- _EXERCISE DIRECTIONS_:
Send each entry back exactly as given, pictures excluded.

┄┄┄┄┄┄┄┄┄┄

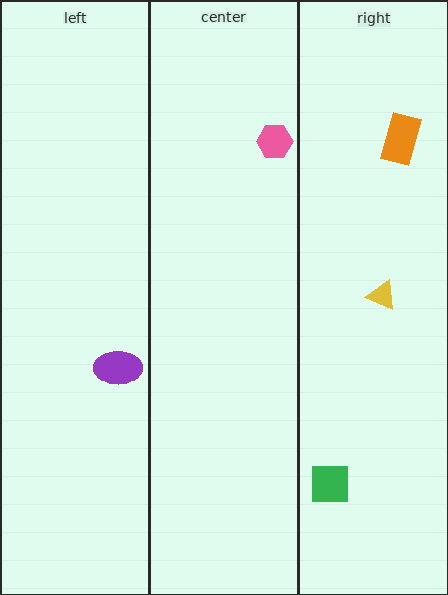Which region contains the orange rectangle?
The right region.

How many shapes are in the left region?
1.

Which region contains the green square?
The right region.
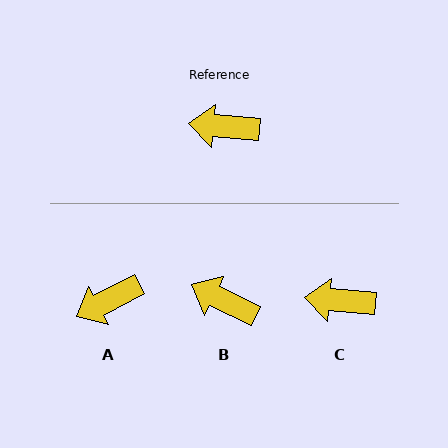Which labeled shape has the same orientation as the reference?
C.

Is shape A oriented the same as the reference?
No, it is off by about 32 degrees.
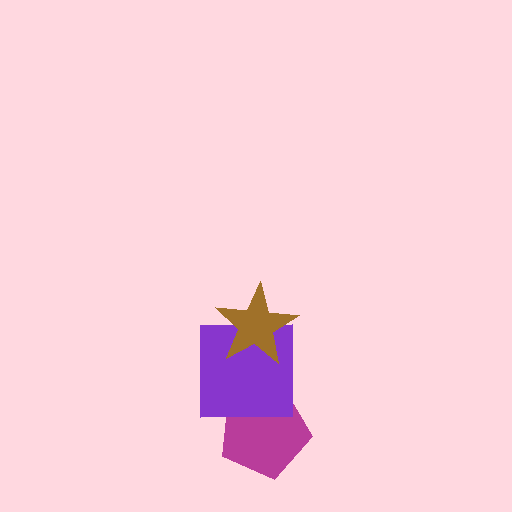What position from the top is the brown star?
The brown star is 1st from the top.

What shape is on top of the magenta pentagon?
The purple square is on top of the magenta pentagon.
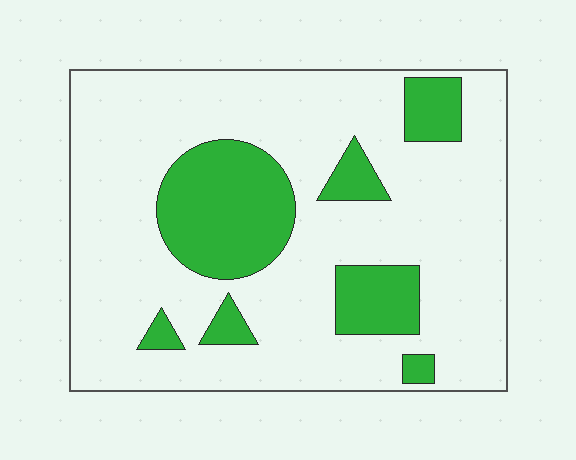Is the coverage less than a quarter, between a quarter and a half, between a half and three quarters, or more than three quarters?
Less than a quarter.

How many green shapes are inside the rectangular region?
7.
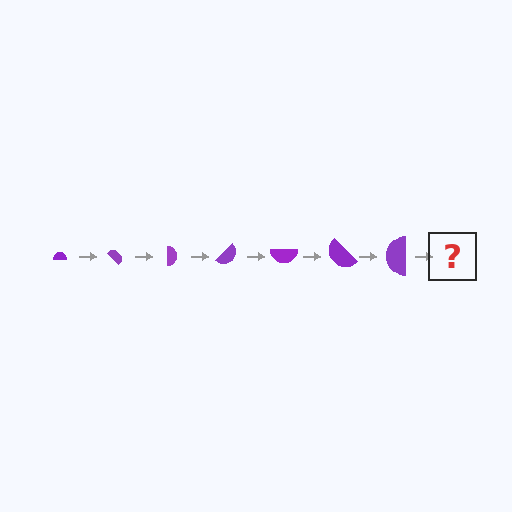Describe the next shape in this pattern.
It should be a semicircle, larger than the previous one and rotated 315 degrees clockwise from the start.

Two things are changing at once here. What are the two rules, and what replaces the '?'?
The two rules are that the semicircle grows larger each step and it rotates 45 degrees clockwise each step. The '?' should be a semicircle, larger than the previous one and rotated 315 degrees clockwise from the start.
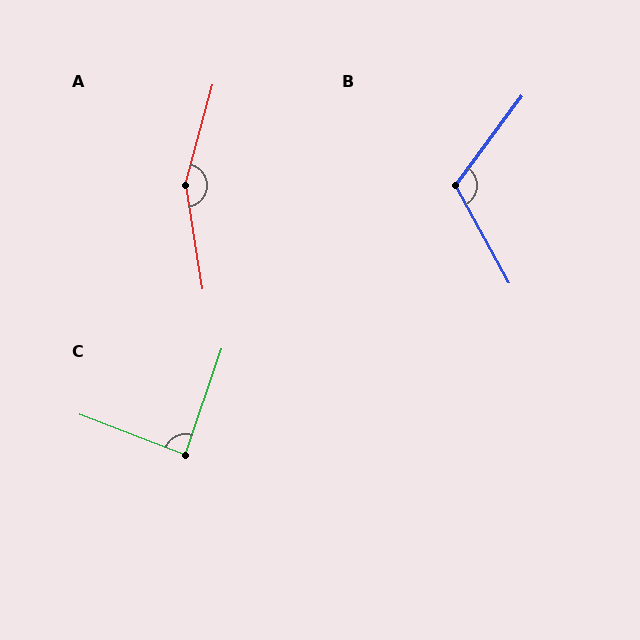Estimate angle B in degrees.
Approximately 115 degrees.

┄┄┄┄┄┄┄┄┄┄

- _SOLUTION FOR THIS TASK_:
Which region contains the orange rectangle?
The right region.

How many shapes are in the left region?
1.

Which region contains the green square?
The right region.
Which labeled shape has the same orientation as the reference?
C.

Is shape A oriented the same as the reference?
No, it is off by about 32 degrees.
What position from the top is the brown star?
The brown star is 1st from the top.

What shape is on top of the magenta pentagon?
The purple square is on top of the magenta pentagon.
Is the coverage less than a quarter, between a quarter and a half, between a half and three quarters, or more than three quarters?
Less than a quarter.

How many green shapes are inside the rectangular region?
7.
Describe the next shape in this pattern.
It should be a semicircle, larger than the previous one and rotated 315 degrees clockwise from the start.

Two things are changing at once here. What are the two rules, and what replaces the '?'?
The two rules are that the semicircle grows larger each step and it rotates 45 degrees clockwise each step. The '?' should be a semicircle, larger than the previous one and rotated 315 degrees clockwise from the start.
Estimate angle B in degrees.
Approximately 115 degrees.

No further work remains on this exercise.